• **Aim of the exercise**: Write out every entry precisely as given, leaving the pictures out.

• **Records**:
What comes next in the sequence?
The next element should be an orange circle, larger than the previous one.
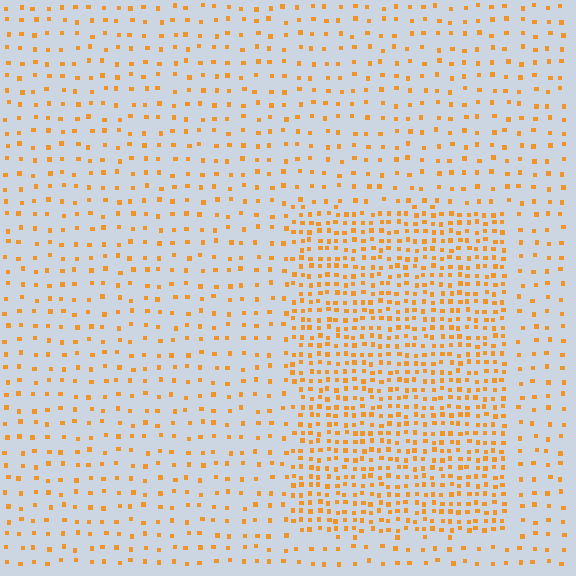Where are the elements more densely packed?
The elements are more densely packed inside the rectangle boundary.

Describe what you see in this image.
The image contains small orange elements arranged at two different densities. A rectangle-shaped region is visible where the elements are more densely packed than the surrounding area.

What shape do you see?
I see a rectangle.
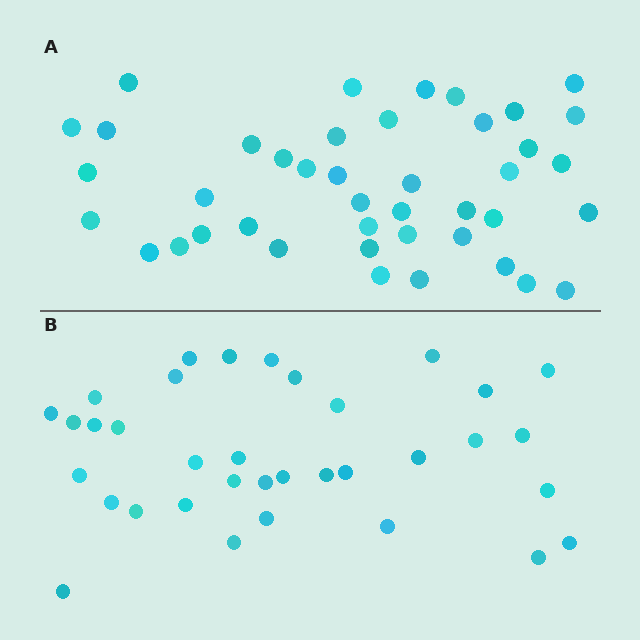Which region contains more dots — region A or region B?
Region A (the top region) has more dots.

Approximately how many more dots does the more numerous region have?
Region A has roughly 8 or so more dots than region B.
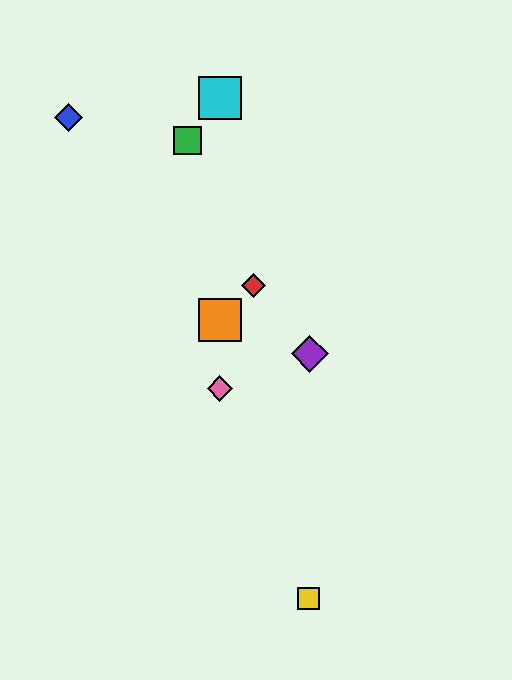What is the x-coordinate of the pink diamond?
The pink diamond is at x≈220.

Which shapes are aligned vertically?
The orange square, the cyan square, the pink diamond are aligned vertically.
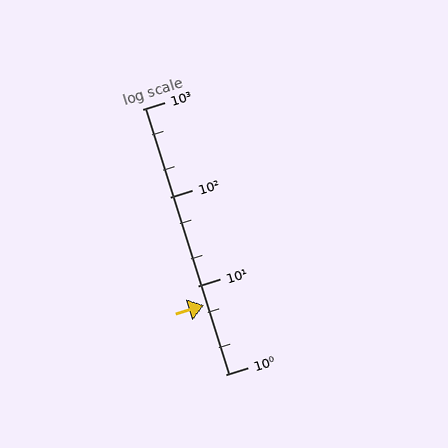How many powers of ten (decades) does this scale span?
The scale spans 3 decades, from 1 to 1000.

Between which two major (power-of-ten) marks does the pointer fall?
The pointer is between 1 and 10.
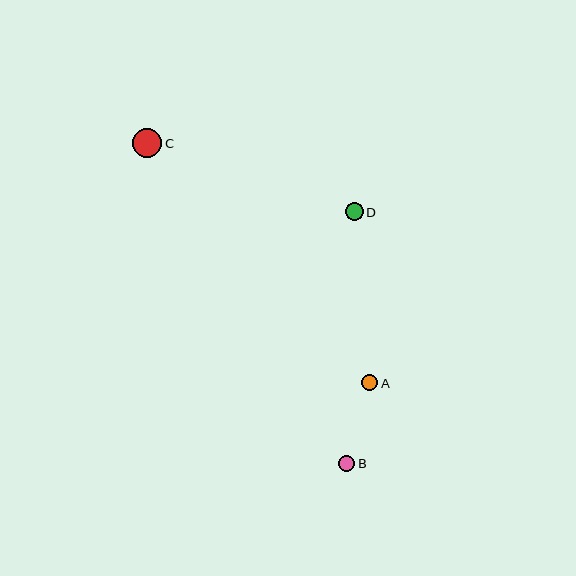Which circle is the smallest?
Circle A is the smallest with a size of approximately 16 pixels.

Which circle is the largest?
Circle C is the largest with a size of approximately 29 pixels.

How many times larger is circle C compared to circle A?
Circle C is approximately 1.8 times the size of circle A.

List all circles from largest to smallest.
From largest to smallest: C, D, B, A.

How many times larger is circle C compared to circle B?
Circle C is approximately 1.8 times the size of circle B.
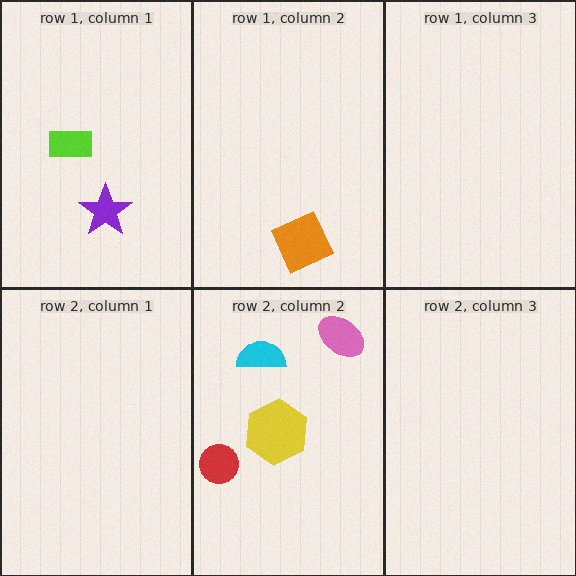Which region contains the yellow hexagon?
The row 2, column 2 region.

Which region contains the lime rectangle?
The row 1, column 1 region.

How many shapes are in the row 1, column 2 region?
1.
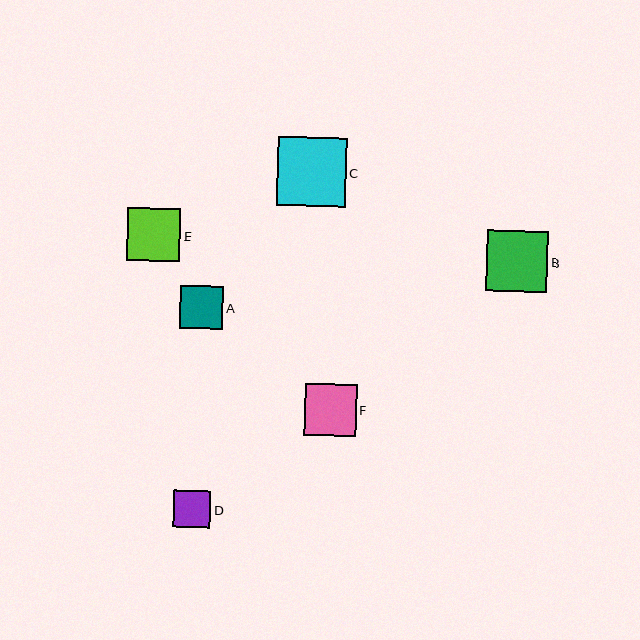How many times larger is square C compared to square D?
Square C is approximately 1.8 times the size of square D.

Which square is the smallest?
Square D is the smallest with a size of approximately 37 pixels.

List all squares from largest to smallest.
From largest to smallest: C, B, E, F, A, D.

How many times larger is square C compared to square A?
Square C is approximately 1.6 times the size of square A.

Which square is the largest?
Square C is the largest with a size of approximately 68 pixels.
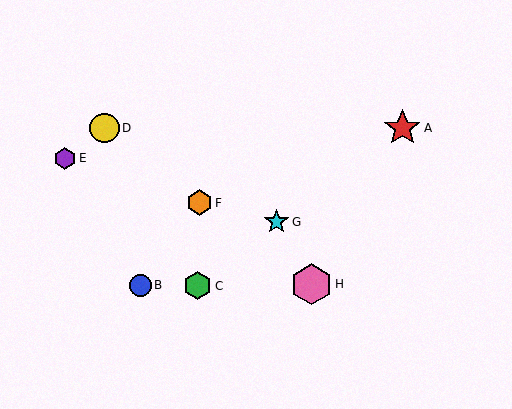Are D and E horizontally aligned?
No, D is at y≈128 and E is at y≈158.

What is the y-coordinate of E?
Object E is at y≈158.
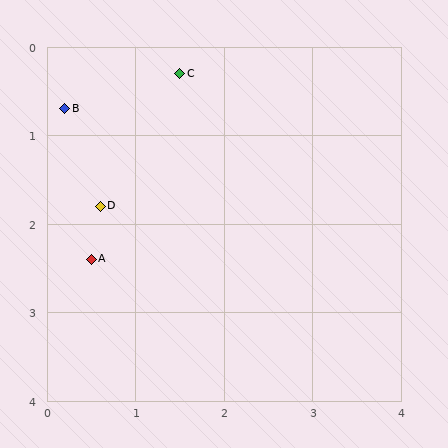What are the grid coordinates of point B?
Point B is at approximately (0.2, 0.7).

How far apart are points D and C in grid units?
Points D and C are about 1.7 grid units apart.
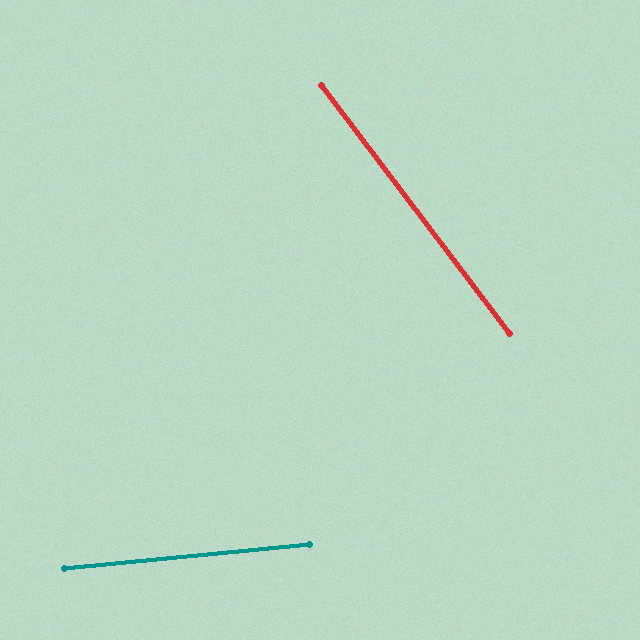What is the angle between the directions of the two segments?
Approximately 58 degrees.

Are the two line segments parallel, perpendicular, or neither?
Neither parallel nor perpendicular — they differ by about 58°.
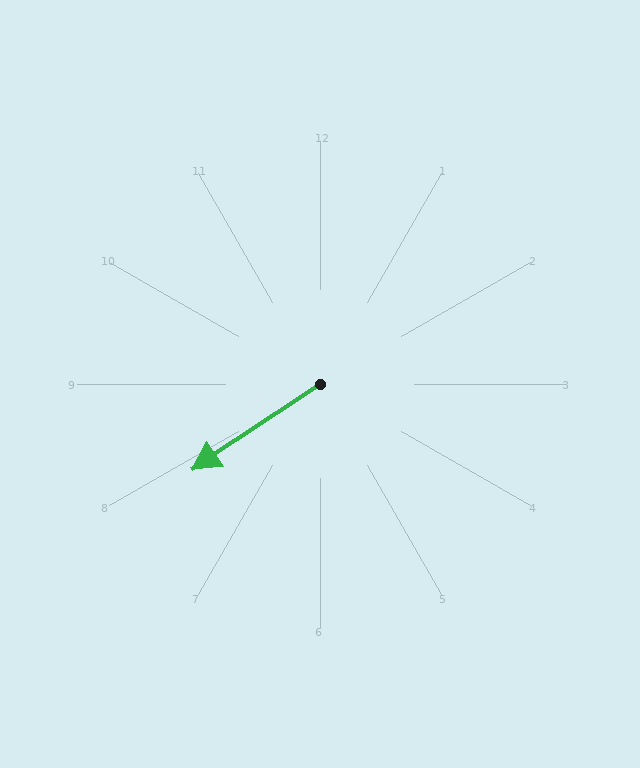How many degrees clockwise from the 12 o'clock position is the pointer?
Approximately 236 degrees.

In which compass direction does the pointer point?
Southwest.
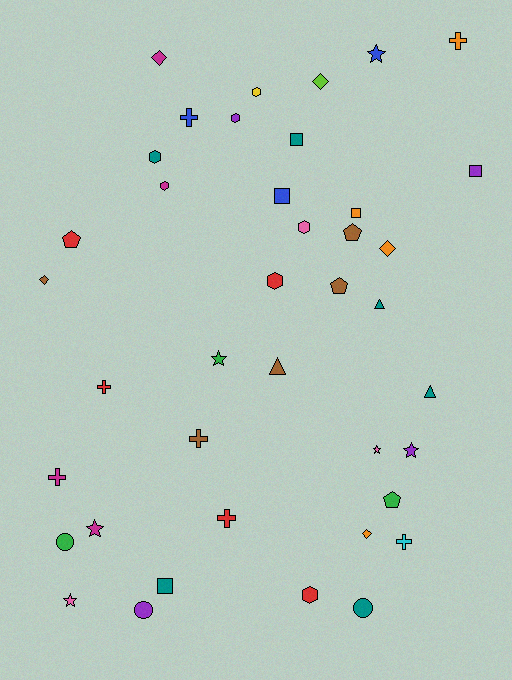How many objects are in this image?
There are 40 objects.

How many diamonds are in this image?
There are 5 diamonds.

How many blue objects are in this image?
There are 3 blue objects.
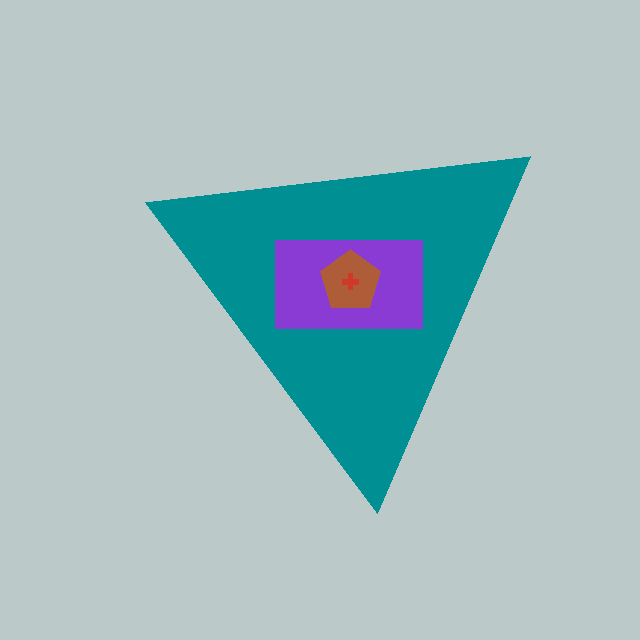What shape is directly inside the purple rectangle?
The brown pentagon.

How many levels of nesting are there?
4.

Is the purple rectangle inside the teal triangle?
Yes.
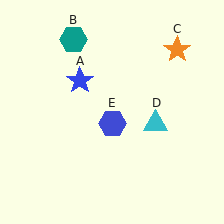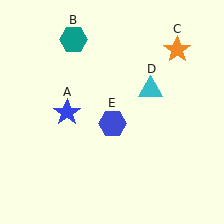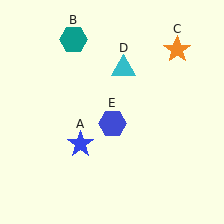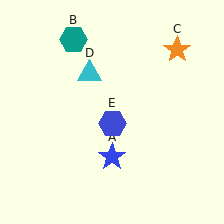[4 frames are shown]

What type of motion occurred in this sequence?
The blue star (object A), cyan triangle (object D) rotated counterclockwise around the center of the scene.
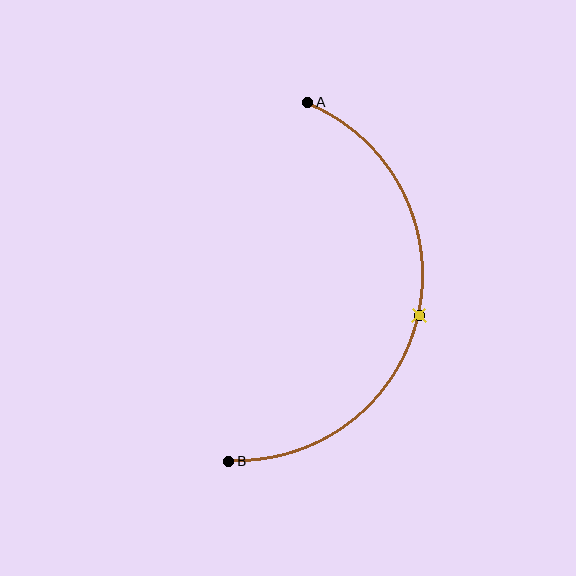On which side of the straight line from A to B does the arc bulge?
The arc bulges to the right of the straight line connecting A and B.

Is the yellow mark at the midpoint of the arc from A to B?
Yes. The yellow mark lies on the arc at equal arc-length from both A and B — it is the arc midpoint.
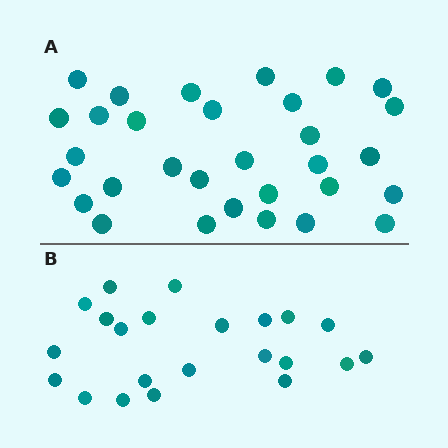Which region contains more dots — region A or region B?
Region A (the top region) has more dots.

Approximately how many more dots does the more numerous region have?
Region A has roughly 8 or so more dots than region B.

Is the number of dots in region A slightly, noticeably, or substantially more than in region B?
Region A has noticeably more, but not dramatically so. The ratio is roughly 1.4 to 1.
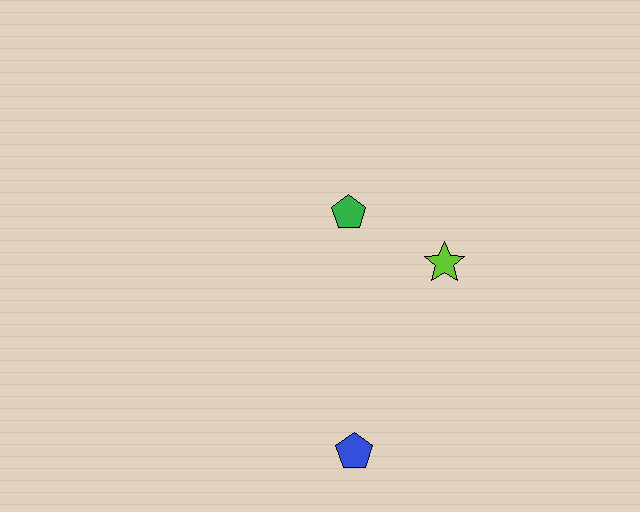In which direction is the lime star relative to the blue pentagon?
The lime star is above the blue pentagon.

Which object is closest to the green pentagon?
The lime star is closest to the green pentagon.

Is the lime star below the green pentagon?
Yes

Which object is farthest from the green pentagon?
The blue pentagon is farthest from the green pentagon.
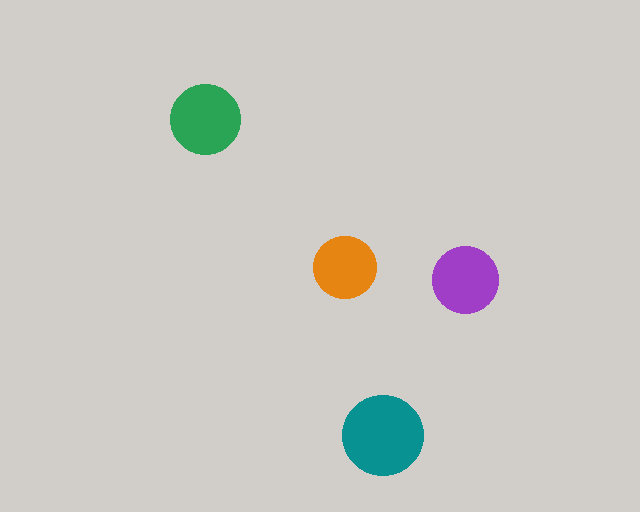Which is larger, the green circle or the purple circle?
The green one.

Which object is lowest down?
The teal circle is bottommost.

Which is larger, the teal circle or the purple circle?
The teal one.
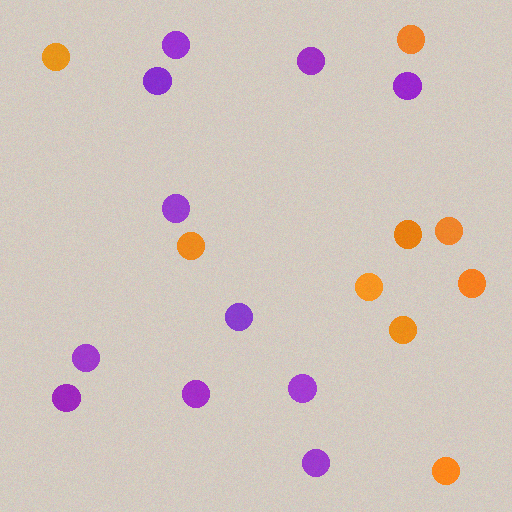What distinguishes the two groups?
There are 2 groups: one group of orange circles (9) and one group of purple circles (11).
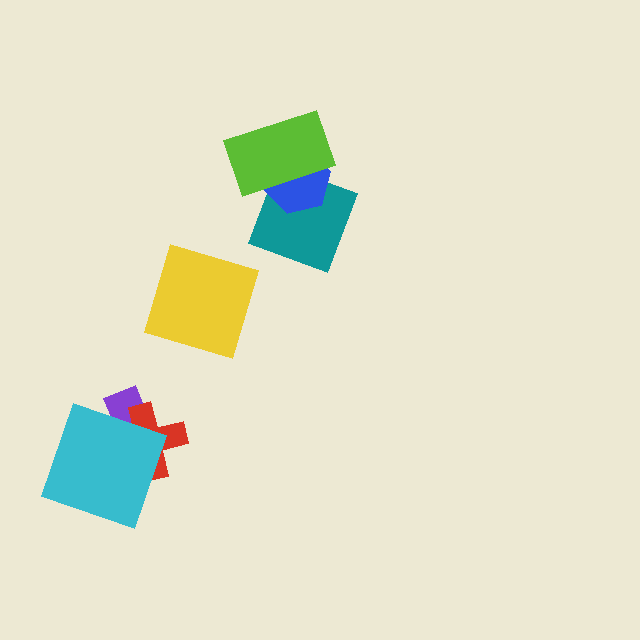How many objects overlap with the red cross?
2 objects overlap with the red cross.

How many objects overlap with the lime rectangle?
2 objects overlap with the lime rectangle.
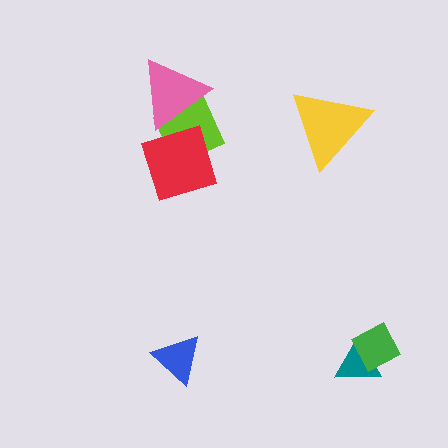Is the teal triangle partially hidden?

• **Problem solution**:
What comes next in the sequence?
The next element should be an orange circle, larger than the previous one.
Where are the elements more densely packed?
The elements are more densely packed inside the rectangle boundary.

Describe what you see in this image.
The image contains small orange elements arranged at two different densities. A rectangle-shaped region is visible where the elements are more densely packed than the surrounding area.

What shape do you see?
I see a rectangle.
Which region contains more dots — region A or region B?
Region A (the top region) has more dots.

Approximately how many more dots does the more numerous region have?
Region A has roughly 8 or so more dots than region B.
What is the x-coordinate of the pink diamond?
The pink diamond is at x≈220.

Which shapes are aligned vertically?
The orange square, the cyan square, the pink diamond are aligned vertically.
How many powers of ten (decades) does this scale span?
The scale spans 3 decades, from 1 to 1000.

Between which two major (power-of-ten) marks does the pointer fall?
The pointer is between 1 and 10.
Which circle is the smallest?
Circle A is the smallest with a size of approximately 16 pixels.

Which circle is the largest?
Circle C is the largest with a size of approximately 29 pixels.

How many times larger is circle C compared to circle A?
Circle C is approximately 1.8 times the size of circle A.

List all circles from largest to smallest.
From largest to smallest: C, D, B, A.

How many times larger is circle C compared to circle B?
Circle C is approximately 1.8 times the size of circle B.
Which region contains the yellow hexagon?
The row 2, column 2 region.

Which region contains the lime rectangle?
The row 1, column 1 region.

How many shapes are in the row 1, column 2 region?
1.
How many times larger is square C compared to square D?
Square C is approximately 1.8 times the size of square D.

Which square is the smallest?
Square D is the smallest with a size of approximately 37 pixels.

List all squares from largest to smallest.
From largest to smallest: C, B, E, F, A, D.

How many times larger is square C compared to square A?
Square C is approximately 1.6 times the size of square A.

Which square is the largest?
Square C is the largest with a size of approximately 68 pixels.
Are D and E horizontally aligned?
No, D is at y≈128 and E is at y≈158.

What is the y-coordinate of E?
Object E is at y≈158.
What are the grid coordinates of point B?
Point B is at approximately (0.2, 0.7).

How far apart are points D and C in grid units?
Points D and C are about 1.7 grid units apart.
What is the angle between the directions of the two segments?
Approximately 58 degrees.

Are the two line segments parallel, perpendicular, or neither?
Neither parallel nor perpendicular — they differ by about 58°.
How many degrees clockwise from the 12 o'clock position is the pointer?
Approximately 236 degrees.

In which compass direction does the pointer point?
Southwest.
How many objects are in this image?
There are 40 objects.

How many diamonds are in this image?
There are 5 diamonds.

How many blue objects are in this image?
There are 3 blue objects.
What shape is directly inside the purple rectangle?
The brown pentagon.

How many levels of nesting are there?
4.

Is the purple rectangle inside the teal triangle?
Yes.
[4 frames are shown]

What type of motion occurred in this sequence?
The blue star (object A), cyan triangle (object D) rotated counterclockwise around the center of the scene.
On which side of the straight line from A to B does the arc bulge?
The arc bulges to the right of the straight line connecting A and B.

Is the yellow mark at the midpoint of the arc from A to B?
Yes. The yellow mark lies on the arc at equal arc-length from both A and B — it is the arc midpoint.
Which region contains more dots — region A or region B?
Region A (the top region) has more dots.

Approximately how many more dots does the more numerous region have?
Region A has roughly 8 or so more dots than region B.

Is the number of dots in region A slightly, noticeably, or substantially more than in region B?
Region A has noticeably more, but not dramatically so. The ratio is roughly 1.4 to 1.
In which direction is the lime star relative to the blue pentagon?
The lime star is above the blue pentagon.

Which object is closest to the green pentagon?
The lime star is closest to the green pentagon.

Is the lime star below the green pentagon?
Yes

Which object is farthest from the green pentagon?
The blue pentagon is farthest from the green pentagon.
Which is larger, the green circle or the purple circle?
The green one.

Which object is lowest down?
The teal circle is bottommost.

Which is larger, the teal circle or the purple circle?
The teal one.
What distinguishes the two groups?
There are 2 groups: one group of orange circles (9) and one group of purple circles (11).
How many objects overlap with the red cross?
2 objects overlap with the red cross.

How many objects overlap with the lime rectangle?
2 objects overlap with the lime rectangle.
Is the teal triangle partially hidden?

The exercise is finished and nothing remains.